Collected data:
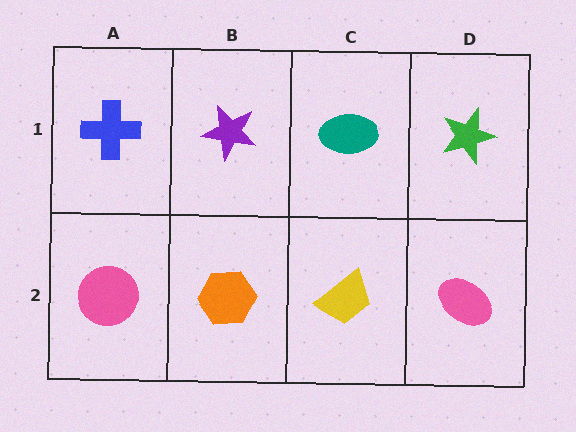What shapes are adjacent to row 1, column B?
An orange hexagon (row 2, column B), a blue cross (row 1, column A), a teal ellipse (row 1, column C).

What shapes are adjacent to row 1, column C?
A yellow trapezoid (row 2, column C), a purple star (row 1, column B), a green star (row 1, column D).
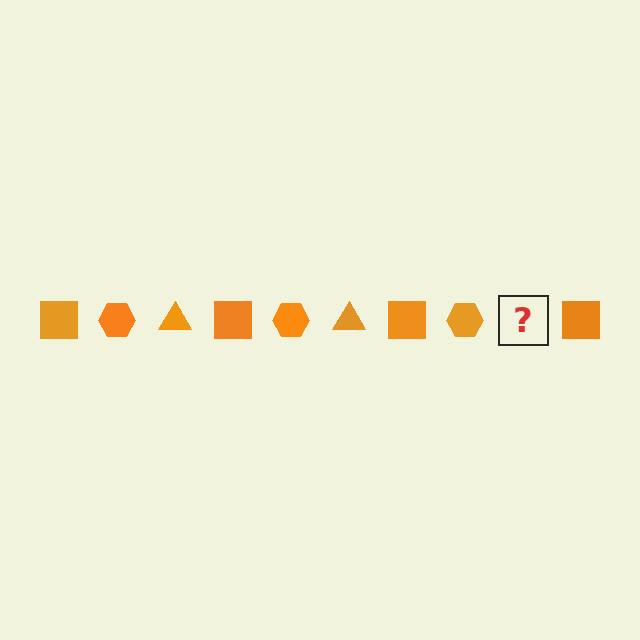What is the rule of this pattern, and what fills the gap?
The rule is that the pattern cycles through square, hexagon, triangle shapes in orange. The gap should be filled with an orange triangle.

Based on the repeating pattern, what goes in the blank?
The blank should be an orange triangle.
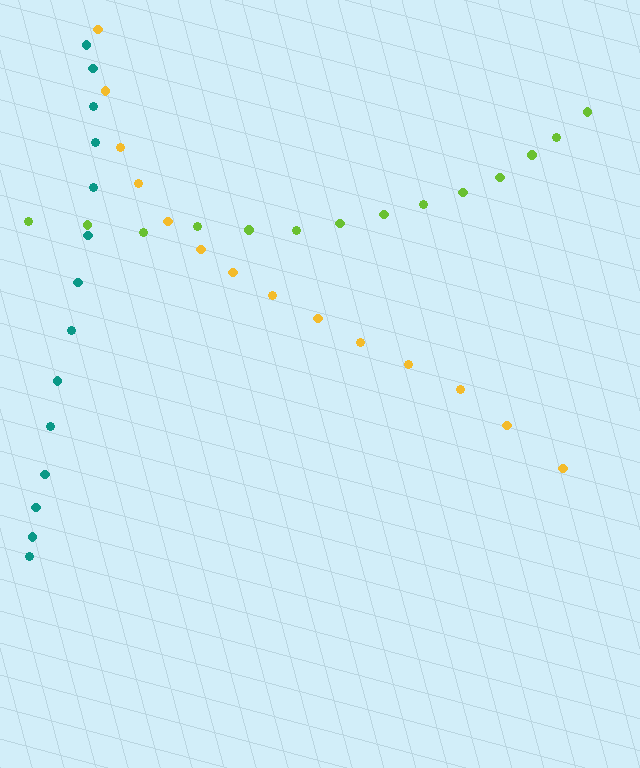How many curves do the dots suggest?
There are 3 distinct paths.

§ Your task
Take only the line containing "Based on the" and every line after it to the end of the entries, and copy them exactly, pictures excluded.

§ Response
Based on the repeating pattern, what goes in the blank?
The blank should be an orange triangle.
How many curves do the dots suggest?
There are 3 distinct paths.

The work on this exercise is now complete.